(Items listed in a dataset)
○ ○ ○ ○

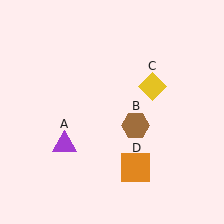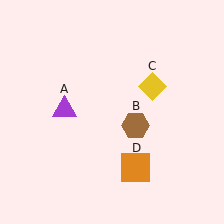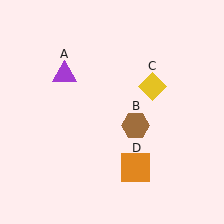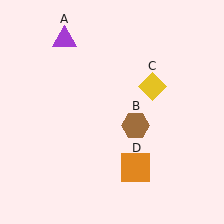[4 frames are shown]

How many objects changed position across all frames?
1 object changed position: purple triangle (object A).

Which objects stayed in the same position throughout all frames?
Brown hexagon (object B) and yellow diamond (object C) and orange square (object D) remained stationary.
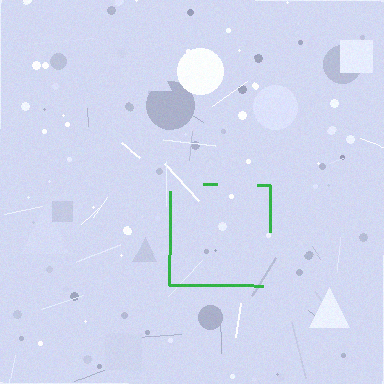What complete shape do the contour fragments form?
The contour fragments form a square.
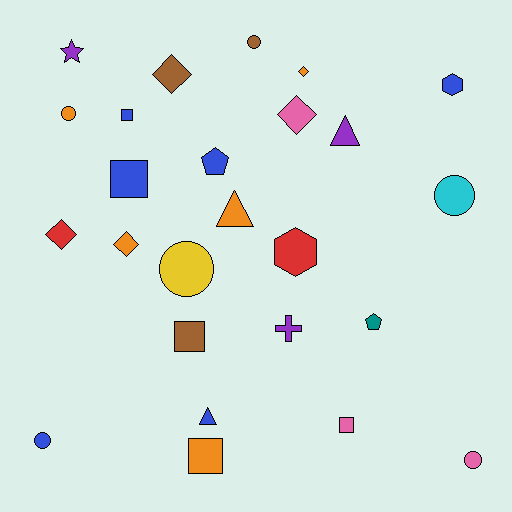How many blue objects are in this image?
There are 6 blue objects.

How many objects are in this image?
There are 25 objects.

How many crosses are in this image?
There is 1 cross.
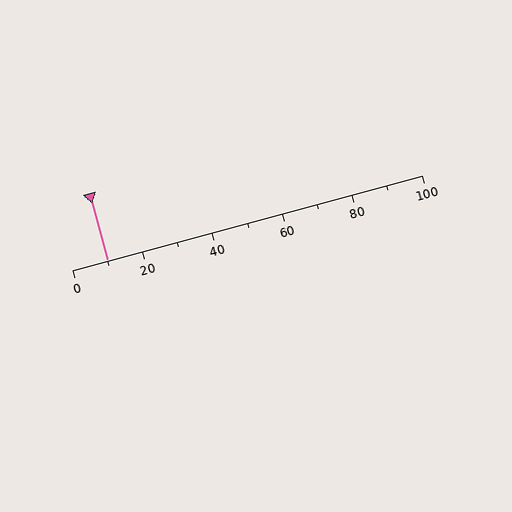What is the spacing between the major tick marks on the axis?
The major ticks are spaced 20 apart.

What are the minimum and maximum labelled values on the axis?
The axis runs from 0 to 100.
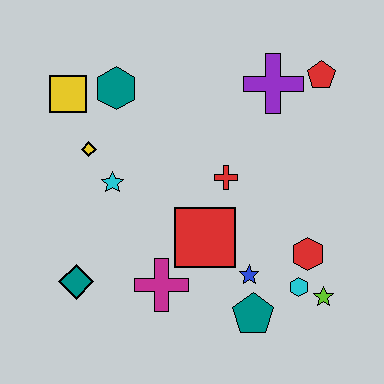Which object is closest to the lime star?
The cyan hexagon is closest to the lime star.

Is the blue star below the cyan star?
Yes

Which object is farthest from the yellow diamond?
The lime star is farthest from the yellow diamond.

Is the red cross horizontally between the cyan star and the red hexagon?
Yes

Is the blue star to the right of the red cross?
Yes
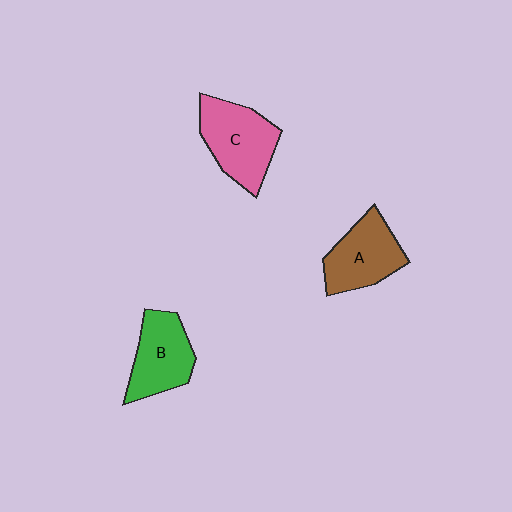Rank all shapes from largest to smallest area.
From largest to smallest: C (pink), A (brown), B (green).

○ ○ ○ ○

→ EXERCISE GOAL
Reproduce the entries above without change, omitting all pictures.

→ EXERCISE SOLUTION
[4 frames are shown]

How many objects changed position across all frames?
1 object changed position: purple triangle (object A).

Which objects stayed in the same position throughout all frames?
Brown hexagon (object B) and yellow diamond (object C) and orange square (object D) remained stationary.
What complete shape do the contour fragments form?
The contour fragments form a square.
How many blue objects are in this image?
There are 6 blue objects.

How many objects are in this image?
There are 25 objects.

How many crosses are in this image?
There is 1 cross.
What is the spacing between the major tick marks on the axis?
The major ticks are spaced 20 apart.

What are the minimum and maximum labelled values on the axis?
The axis runs from 0 to 100.
Which object is closest to the lime star?
The cyan hexagon is closest to the lime star.

Is the blue star below the cyan star?
Yes

Which object is farthest from the yellow diamond?
The lime star is farthest from the yellow diamond.

Is the red cross horizontally between the cyan star and the red hexagon?
Yes

Is the blue star to the right of the red cross?
Yes
Rank all shapes from largest to smallest area.
From largest to smallest: C (pink), A (brown), B (green).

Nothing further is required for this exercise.